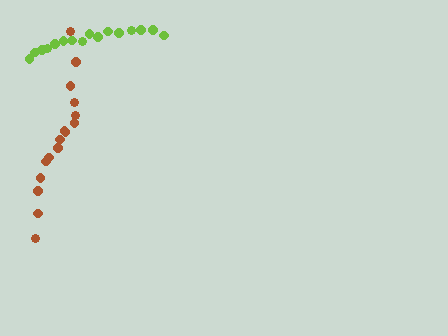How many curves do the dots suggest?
There are 2 distinct paths.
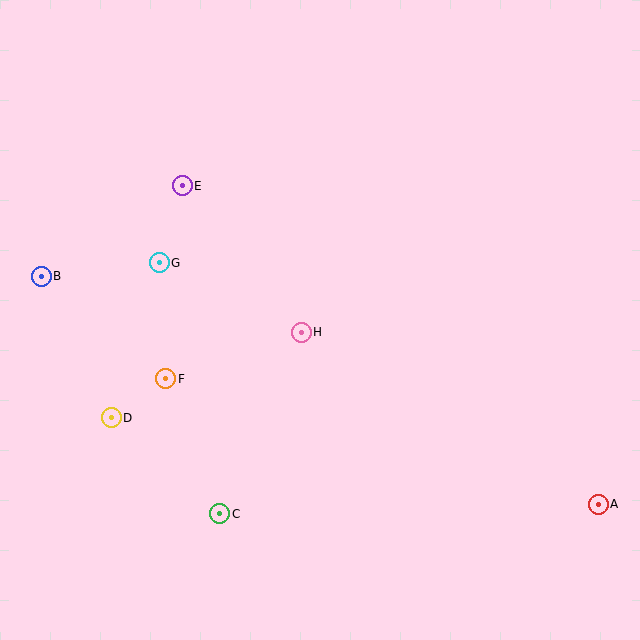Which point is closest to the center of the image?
Point H at (301, 332) is closest to the center.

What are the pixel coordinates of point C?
Point C is at (220, 514).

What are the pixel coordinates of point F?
Point F is at (166, 379).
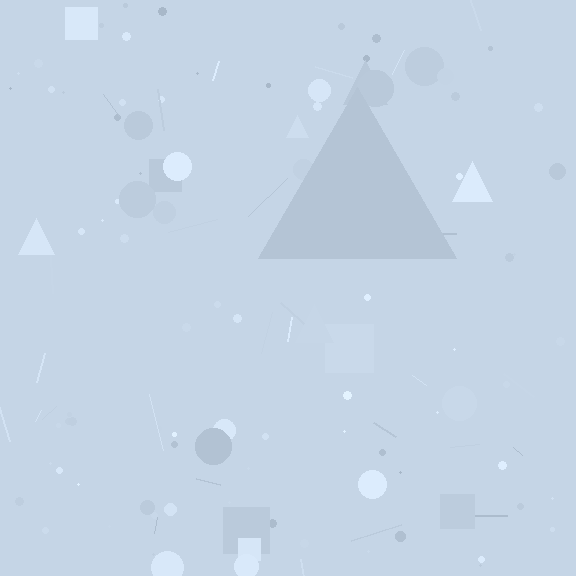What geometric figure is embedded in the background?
A triangle is embedded in the background.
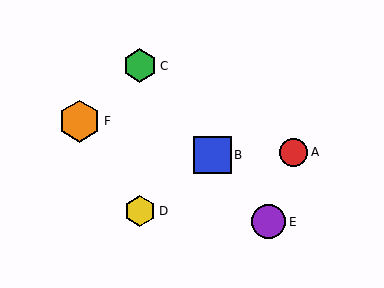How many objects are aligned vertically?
2 objects (C, D) are aligned vertically.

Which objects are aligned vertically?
Objects C, D are aligned vertically.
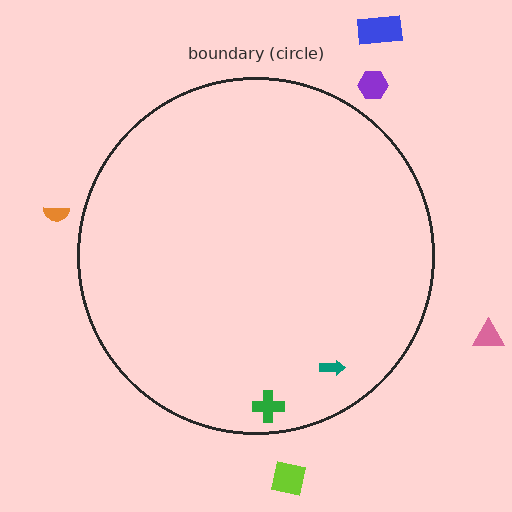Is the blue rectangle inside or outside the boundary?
Outside.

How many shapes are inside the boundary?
2 inside, 5 outside.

**AIM**
Copy out the records above in full, exactly as written, but not the pictures.

**FINISHED TASK**
How many curves do the dots suggest?
There are 2 distinct paths.
Which point is closest to the center of the image?
Point H at (301, 332) is closest to the center.

What are the pixel coordinates of point C?
Point C is at (220, 514).

What are the pixel coordinates of point F?
Point F is at (166, 379).
What geometric figure is embedded in the background?
A triangle is embedded in the background.
How many objects are aligned vertically?
2 objects (C, D) are aligned vertically.

Which objects are aligned vertically?
Objects C, D are aligned vertically.
Is the blue rectangle inside or outside the boundary?
Outside.

How many shapes are inside the boundary?
2 inside, 5 outside.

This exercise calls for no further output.